Task:
Start at the line where "How many levels of nesting are there?" appears and end at the line where "Can you count" appears; repeat those lines exactly, both ends included, leaving pictures behind.

Rows from a shape dataset:
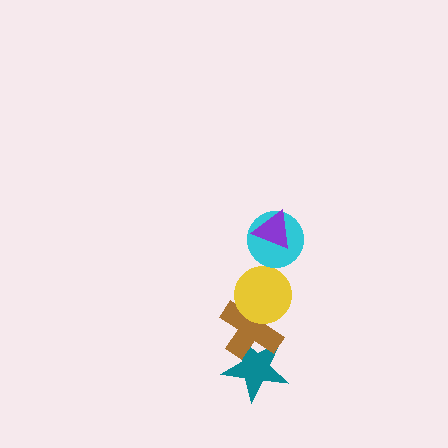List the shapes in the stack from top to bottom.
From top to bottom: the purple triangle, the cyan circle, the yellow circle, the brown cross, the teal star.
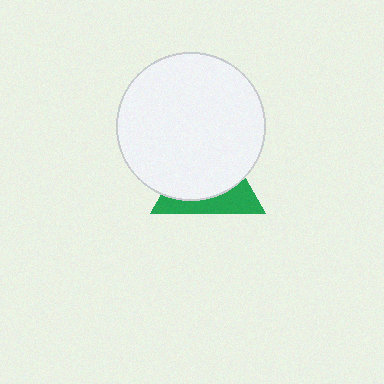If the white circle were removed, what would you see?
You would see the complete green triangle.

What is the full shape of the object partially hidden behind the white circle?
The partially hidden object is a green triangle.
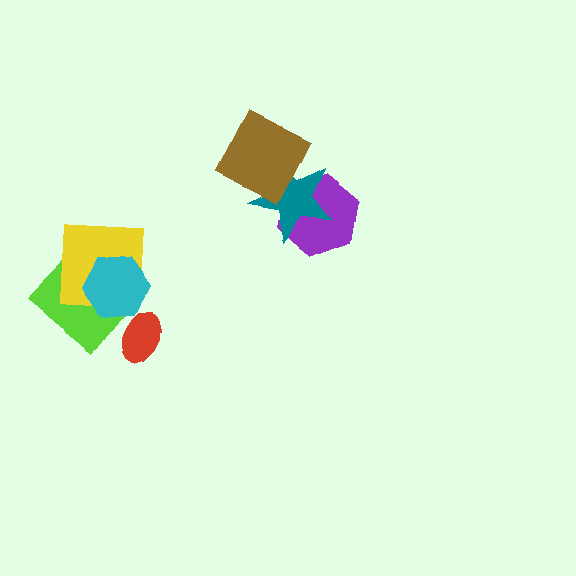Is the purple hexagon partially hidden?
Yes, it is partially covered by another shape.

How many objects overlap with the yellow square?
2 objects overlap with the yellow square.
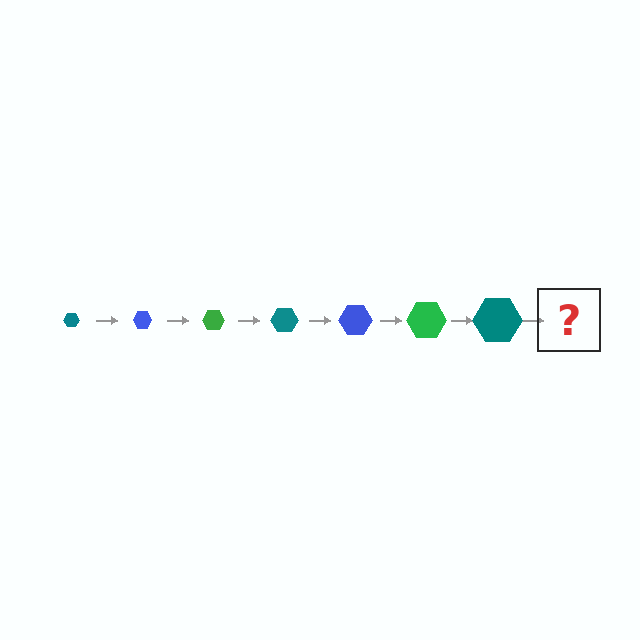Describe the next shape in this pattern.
---
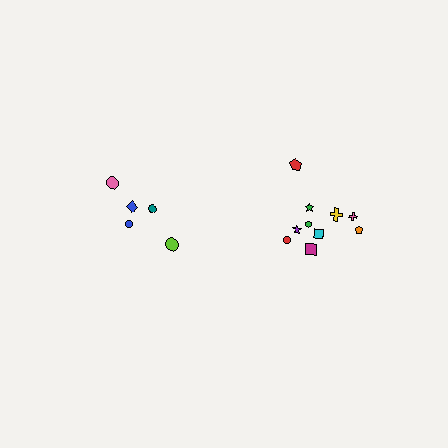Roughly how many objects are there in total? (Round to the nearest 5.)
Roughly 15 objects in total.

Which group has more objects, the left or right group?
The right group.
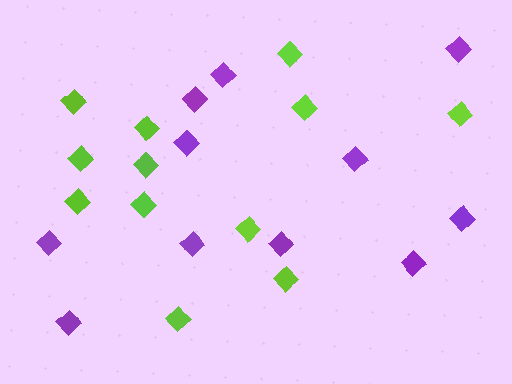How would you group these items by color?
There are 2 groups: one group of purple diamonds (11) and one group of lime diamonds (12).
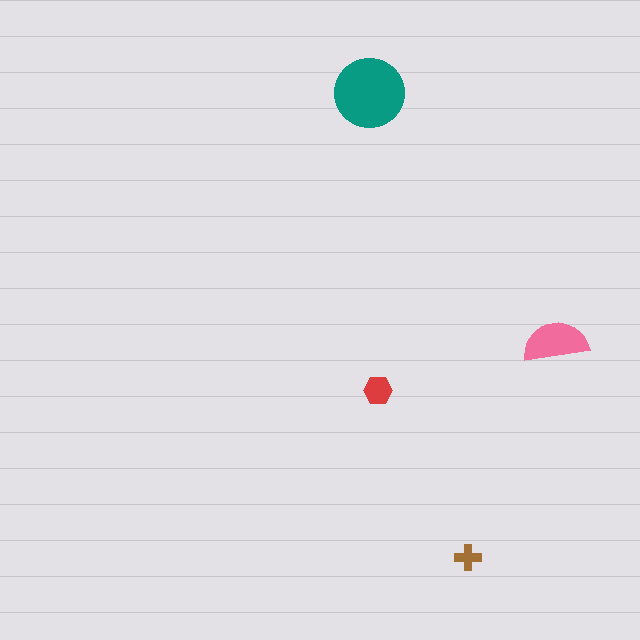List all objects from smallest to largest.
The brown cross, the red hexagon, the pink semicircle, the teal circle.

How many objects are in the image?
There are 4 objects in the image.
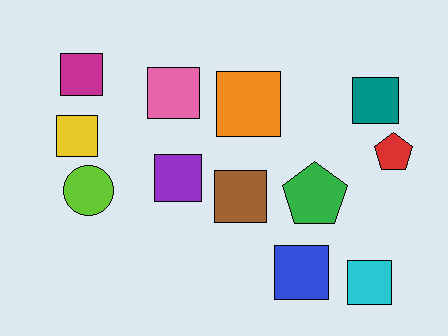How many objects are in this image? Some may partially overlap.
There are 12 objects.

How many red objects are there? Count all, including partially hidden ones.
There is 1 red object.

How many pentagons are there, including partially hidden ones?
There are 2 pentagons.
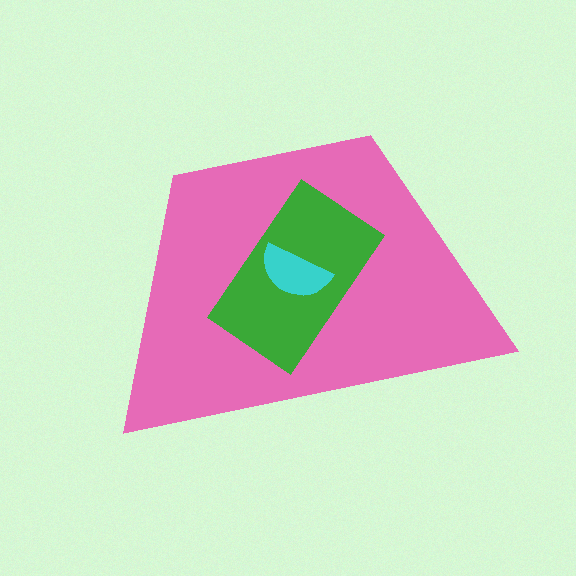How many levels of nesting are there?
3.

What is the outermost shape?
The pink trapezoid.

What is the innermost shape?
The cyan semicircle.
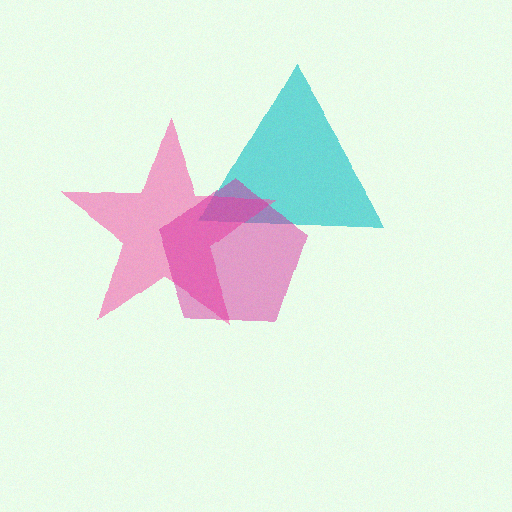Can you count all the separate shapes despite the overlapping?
==
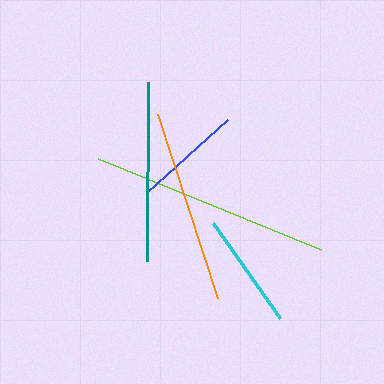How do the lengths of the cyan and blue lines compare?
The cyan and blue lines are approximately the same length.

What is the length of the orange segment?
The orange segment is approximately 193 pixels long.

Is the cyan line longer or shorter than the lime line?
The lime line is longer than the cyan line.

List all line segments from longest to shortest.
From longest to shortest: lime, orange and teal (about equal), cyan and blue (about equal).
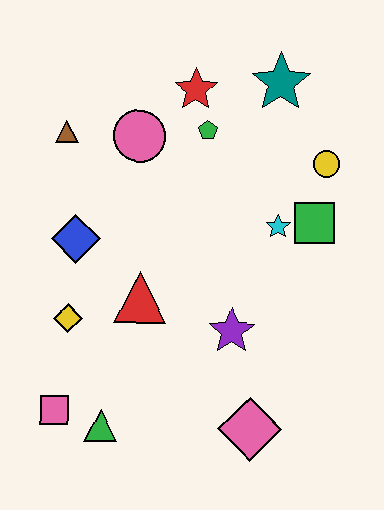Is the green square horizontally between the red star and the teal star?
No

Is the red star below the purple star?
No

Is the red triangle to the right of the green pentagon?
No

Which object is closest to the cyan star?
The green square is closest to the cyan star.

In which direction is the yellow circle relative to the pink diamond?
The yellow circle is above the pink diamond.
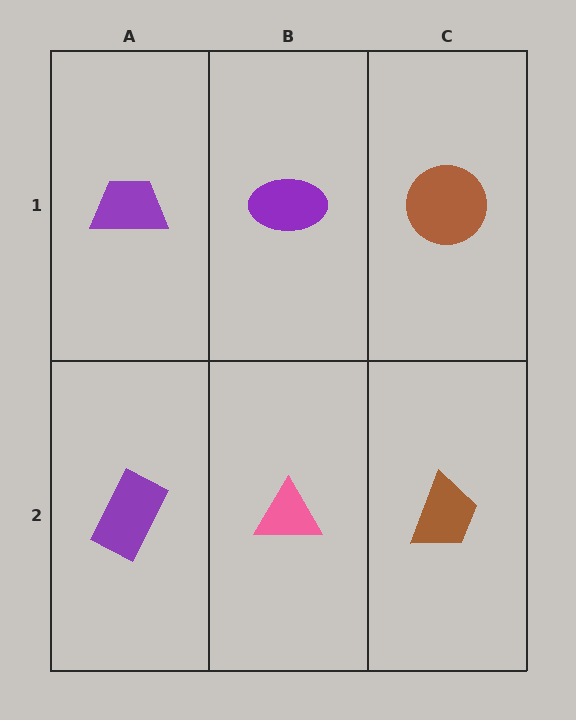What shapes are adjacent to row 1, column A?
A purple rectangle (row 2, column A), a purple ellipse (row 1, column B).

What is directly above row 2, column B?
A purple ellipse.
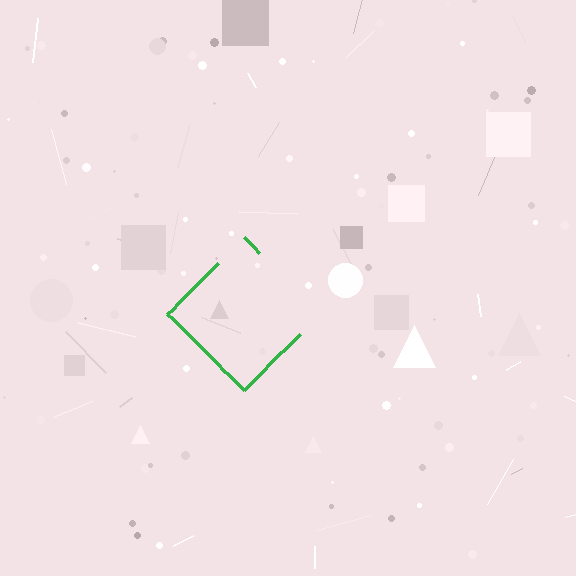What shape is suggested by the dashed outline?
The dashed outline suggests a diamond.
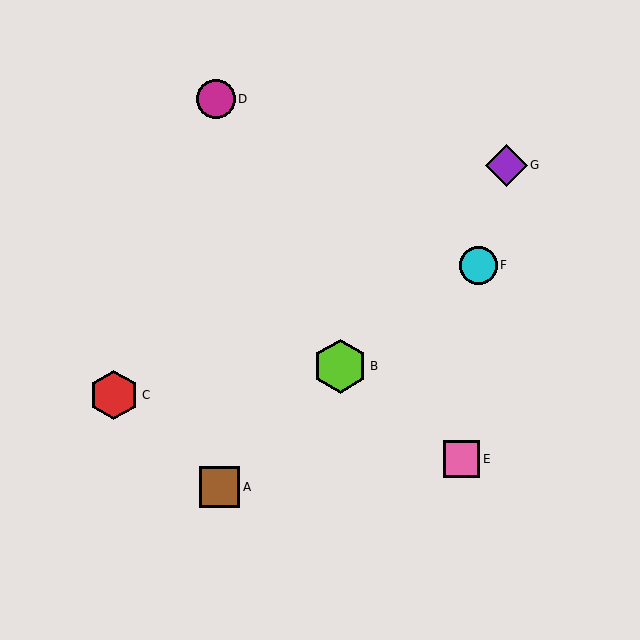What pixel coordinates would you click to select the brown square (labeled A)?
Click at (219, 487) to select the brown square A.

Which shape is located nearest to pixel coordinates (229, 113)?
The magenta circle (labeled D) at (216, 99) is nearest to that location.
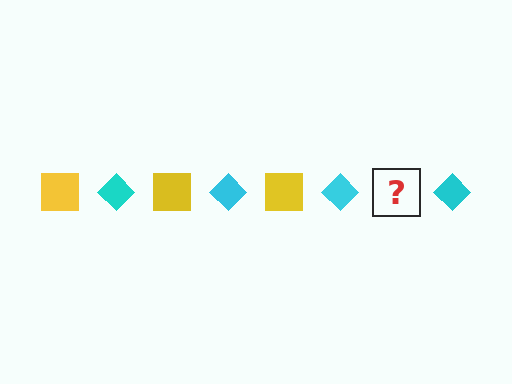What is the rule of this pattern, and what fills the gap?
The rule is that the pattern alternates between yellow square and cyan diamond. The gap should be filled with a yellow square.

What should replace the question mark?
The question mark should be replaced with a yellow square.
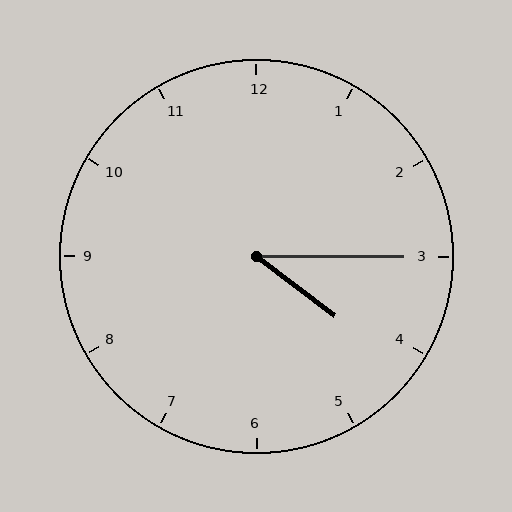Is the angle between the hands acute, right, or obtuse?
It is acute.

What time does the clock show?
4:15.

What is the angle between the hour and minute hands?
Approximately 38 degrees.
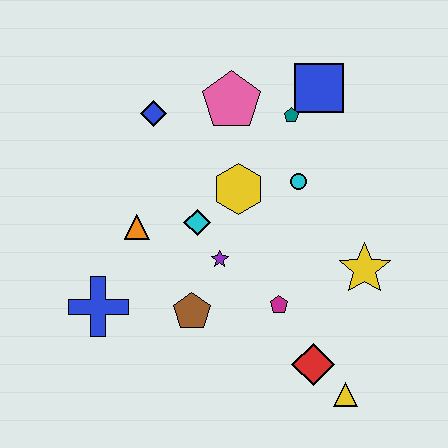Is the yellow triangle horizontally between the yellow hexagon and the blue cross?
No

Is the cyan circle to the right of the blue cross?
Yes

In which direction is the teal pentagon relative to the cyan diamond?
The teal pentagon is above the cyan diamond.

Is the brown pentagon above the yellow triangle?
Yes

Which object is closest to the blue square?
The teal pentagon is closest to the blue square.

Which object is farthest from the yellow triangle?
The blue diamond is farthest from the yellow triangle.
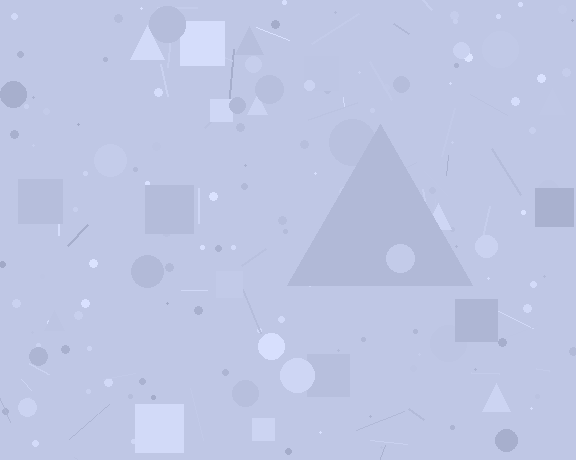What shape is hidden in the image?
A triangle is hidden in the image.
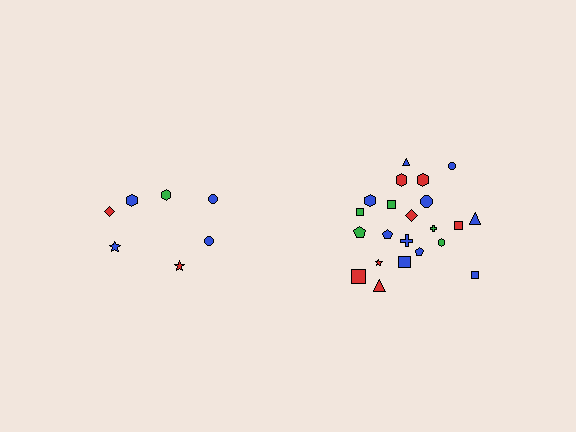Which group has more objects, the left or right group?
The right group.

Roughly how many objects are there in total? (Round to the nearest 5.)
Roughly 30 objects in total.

Output for this exercise:
How many levels of nesting are there?
3.

What is the outermost shape?
The pink trapezoid.

What is the innermost shape?
The cyan semicircle.
Can you count all the separate shapes despite the overlapping?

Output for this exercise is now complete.